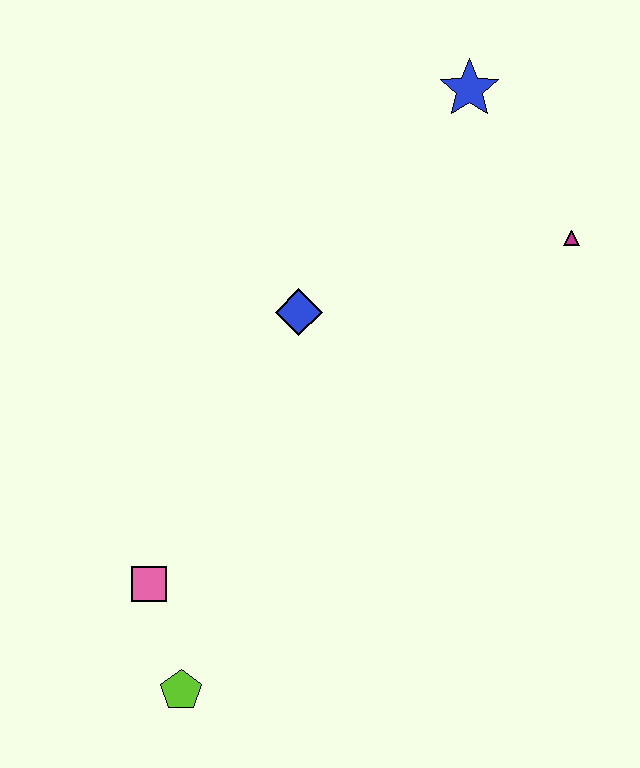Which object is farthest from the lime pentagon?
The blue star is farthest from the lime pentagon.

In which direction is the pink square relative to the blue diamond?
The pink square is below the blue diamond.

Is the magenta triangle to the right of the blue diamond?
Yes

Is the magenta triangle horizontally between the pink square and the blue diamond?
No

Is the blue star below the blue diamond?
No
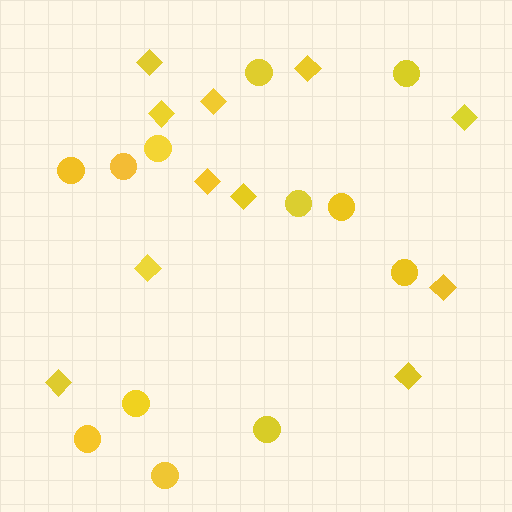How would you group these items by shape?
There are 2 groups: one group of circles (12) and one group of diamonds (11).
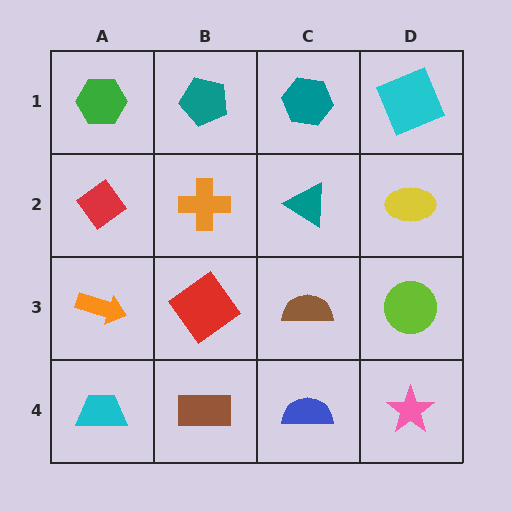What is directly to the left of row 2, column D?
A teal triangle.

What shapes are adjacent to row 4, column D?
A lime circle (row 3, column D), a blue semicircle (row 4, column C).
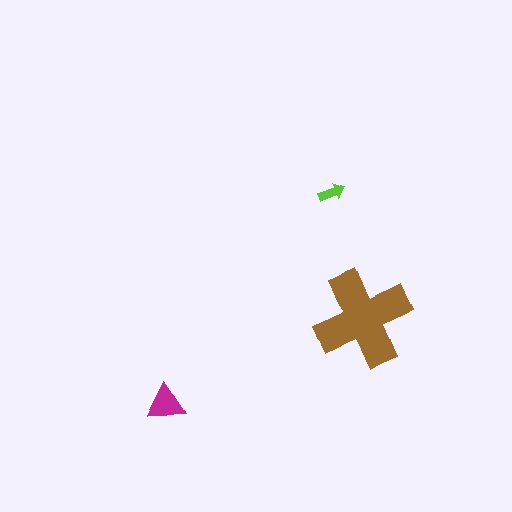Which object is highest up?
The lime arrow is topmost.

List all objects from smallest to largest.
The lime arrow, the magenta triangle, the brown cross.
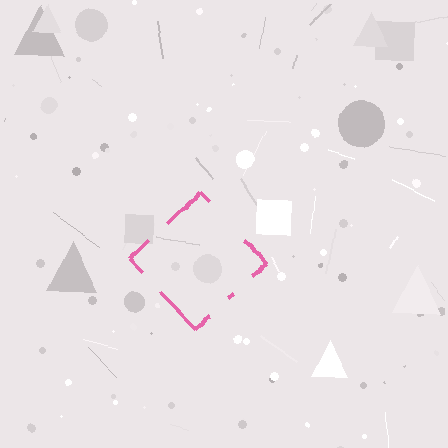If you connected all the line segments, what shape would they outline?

● What is needed: From start to finish, output the listing exactly, but omit its pictures.

● Exercise response:
Which object is farthest from the lime pentagon?
The blue star is farthest from the lime pentagon.

In which direction is the pink square relative to the blue diamond?
The pink square is below the blue diamond.

Is the magenta triangle to the right of the blue diamond?
Yes

Is the magenta triangle horizontally between the pink square and the blue diamond?
No

Is the blue star below the blue diamond?
No
How would you group these items by shape?
There are 2 groups: one group of circles (12) and one group of diamonds (11).
What is directly to the left of row 2, column D?
A teal triangle.

What shapes are adjacent to row 4, column D?
A lime circle (row 3, column D), a blue semicircle (row 4, column C).
Which object is highest up?
The lime arrow is topmost.

List all objects from smallest to largest.
The lime arrow, the magenta triangle, the brown cross.
If you connected all the line segments, what shape would they outline?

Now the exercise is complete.